* **SET TASK**: Produce an exact copy of the lines from the line containing "How is the boundary" through the last line of the listing below, both ends included, and nothing else.

==================================================

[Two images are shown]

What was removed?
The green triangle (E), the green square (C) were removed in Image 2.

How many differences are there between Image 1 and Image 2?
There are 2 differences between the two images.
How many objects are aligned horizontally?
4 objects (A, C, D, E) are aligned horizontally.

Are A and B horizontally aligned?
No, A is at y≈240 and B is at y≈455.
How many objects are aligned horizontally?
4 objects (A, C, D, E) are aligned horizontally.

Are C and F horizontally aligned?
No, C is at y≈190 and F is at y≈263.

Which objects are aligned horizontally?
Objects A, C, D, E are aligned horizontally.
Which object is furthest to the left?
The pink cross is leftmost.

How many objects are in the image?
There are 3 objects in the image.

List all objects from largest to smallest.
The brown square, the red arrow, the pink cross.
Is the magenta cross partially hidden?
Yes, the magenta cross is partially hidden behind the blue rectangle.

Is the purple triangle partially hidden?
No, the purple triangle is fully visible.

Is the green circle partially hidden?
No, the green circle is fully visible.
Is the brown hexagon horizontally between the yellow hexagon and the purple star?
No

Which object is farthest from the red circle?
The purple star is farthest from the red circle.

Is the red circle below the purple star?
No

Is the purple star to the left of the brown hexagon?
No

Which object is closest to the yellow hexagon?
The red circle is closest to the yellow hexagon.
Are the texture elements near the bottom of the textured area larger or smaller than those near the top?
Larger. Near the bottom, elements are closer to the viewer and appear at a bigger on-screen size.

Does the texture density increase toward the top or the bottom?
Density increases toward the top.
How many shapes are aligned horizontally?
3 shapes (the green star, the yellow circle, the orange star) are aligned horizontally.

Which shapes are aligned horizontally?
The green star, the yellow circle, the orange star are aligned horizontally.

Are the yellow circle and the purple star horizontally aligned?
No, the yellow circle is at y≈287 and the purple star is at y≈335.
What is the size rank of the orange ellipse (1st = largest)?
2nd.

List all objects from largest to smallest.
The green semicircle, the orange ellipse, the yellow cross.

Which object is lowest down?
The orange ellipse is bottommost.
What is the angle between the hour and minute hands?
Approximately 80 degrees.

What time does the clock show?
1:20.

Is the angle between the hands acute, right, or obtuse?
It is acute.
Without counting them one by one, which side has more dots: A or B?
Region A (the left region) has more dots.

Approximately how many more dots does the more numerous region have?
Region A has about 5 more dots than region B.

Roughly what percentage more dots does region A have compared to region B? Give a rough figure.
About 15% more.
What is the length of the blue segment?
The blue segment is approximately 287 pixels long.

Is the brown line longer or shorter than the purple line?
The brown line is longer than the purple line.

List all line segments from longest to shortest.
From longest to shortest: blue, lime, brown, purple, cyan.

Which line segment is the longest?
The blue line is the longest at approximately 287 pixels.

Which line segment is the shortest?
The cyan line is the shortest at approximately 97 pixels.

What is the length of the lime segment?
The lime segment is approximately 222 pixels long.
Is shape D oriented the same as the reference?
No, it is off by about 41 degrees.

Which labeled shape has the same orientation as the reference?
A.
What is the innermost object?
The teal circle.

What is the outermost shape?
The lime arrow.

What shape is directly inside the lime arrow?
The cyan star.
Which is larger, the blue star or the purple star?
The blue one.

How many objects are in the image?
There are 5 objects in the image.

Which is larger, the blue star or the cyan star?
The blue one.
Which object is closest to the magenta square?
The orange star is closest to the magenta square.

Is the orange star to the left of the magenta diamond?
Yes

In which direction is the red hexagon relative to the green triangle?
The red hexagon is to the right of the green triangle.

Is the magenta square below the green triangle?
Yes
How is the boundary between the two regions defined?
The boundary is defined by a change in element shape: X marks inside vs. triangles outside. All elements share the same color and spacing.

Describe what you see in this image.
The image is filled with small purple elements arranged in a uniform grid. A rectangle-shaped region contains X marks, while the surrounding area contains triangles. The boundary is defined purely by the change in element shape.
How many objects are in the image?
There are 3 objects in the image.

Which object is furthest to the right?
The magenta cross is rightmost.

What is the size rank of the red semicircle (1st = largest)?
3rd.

==================================================

* **OUTPUT FOR THIS EXERCISE**:
How is the boundary between the two regions defined?
The boundary is defined by a change in element shape: X marks inside vs. triangles outside. All elements share the same color and spacing.

Describe what you see in this image.
The image is filled with small purple elements arranged in a uniform grid. A rectangle-shaped region contains X marks, while the surrounding area contains triangles. The boundary is defined purely by the change in element shape.
How many objects are in the image?
There are 3 objects in the image.

Which object is furthest to the right?
The magenta cross is rightmost.

What is the size rank of the red semicircle (1st = largest)?
3rd.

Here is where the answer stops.